# START OF Records to use
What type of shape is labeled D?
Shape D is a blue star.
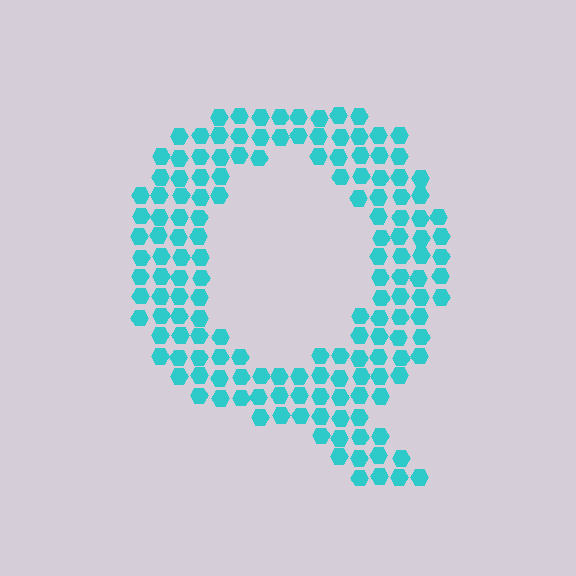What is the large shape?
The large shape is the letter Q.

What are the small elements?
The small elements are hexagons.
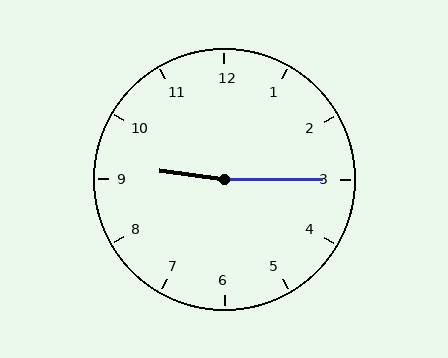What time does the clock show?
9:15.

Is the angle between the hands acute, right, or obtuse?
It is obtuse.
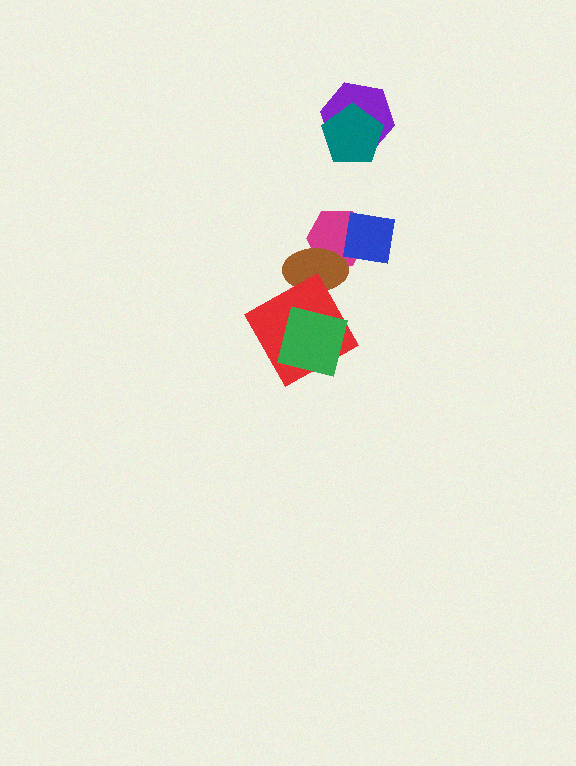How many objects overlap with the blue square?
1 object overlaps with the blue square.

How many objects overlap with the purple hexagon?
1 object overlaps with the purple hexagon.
# END OF Records to use
# START OF Records to use
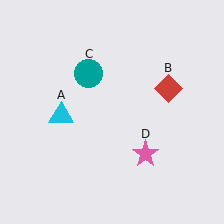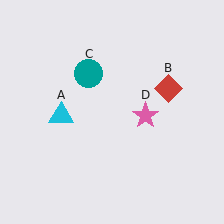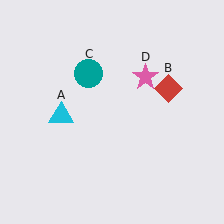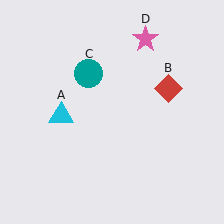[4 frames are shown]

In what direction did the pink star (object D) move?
# END OF Records to use
# START OF Records to use
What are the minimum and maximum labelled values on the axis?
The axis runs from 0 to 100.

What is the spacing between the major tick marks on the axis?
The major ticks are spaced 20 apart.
# END OF Records to use
▶ [Goal]: Return exactly the lines from the one with "[4 frames are shown]" to the one with "In what direction", both ends kept, and only those. Images are left out.

▶ [Full output]:
[4 frames are shown]

In what direction did the pink star (object D) move?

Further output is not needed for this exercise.